» WHAT IS NEEDED
Pick out every line of the entries below where "shown" occurs, and copy those lines.

Generated figure question entries
^^^^^^^^^^^^^^^^
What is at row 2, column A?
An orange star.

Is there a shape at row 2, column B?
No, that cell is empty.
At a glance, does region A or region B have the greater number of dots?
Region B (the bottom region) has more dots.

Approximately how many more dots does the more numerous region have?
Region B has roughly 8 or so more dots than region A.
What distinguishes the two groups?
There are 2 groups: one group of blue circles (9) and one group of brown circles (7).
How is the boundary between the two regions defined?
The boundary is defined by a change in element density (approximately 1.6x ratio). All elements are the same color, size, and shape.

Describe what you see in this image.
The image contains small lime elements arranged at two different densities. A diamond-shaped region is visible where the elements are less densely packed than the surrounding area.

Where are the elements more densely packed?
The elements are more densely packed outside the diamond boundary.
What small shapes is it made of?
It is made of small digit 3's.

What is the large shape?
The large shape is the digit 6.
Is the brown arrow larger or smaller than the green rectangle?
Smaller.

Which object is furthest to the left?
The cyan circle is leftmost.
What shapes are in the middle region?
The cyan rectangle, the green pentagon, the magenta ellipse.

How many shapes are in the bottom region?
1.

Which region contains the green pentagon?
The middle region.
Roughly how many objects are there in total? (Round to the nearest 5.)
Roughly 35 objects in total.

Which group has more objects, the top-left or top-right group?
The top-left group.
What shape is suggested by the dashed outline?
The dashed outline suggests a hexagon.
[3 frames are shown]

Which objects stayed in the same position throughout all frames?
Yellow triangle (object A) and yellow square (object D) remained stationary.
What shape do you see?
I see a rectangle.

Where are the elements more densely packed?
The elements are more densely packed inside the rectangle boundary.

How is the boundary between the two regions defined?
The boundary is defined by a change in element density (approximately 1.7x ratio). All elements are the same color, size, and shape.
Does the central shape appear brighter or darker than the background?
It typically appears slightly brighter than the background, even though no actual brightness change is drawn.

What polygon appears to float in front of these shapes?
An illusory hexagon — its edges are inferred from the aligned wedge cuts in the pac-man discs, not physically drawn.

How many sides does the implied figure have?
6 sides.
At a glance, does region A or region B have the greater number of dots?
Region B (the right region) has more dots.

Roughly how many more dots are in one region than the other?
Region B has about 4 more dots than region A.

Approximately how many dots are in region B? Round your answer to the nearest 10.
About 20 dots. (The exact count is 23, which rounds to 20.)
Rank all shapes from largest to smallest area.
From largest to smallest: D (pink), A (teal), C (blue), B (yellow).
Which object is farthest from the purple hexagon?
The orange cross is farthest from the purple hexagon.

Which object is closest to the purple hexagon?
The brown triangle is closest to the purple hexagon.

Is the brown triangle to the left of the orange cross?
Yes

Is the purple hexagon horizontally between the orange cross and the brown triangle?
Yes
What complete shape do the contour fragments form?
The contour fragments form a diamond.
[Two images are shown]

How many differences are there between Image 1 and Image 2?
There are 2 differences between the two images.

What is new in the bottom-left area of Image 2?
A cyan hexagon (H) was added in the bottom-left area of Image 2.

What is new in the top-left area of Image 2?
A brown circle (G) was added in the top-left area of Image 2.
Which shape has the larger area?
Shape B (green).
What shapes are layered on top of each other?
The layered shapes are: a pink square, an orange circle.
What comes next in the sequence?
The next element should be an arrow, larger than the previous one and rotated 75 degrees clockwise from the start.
^^^^^^^^^^^^^^^^
» REPLY
[3 frames are shown]
[Two images are shown]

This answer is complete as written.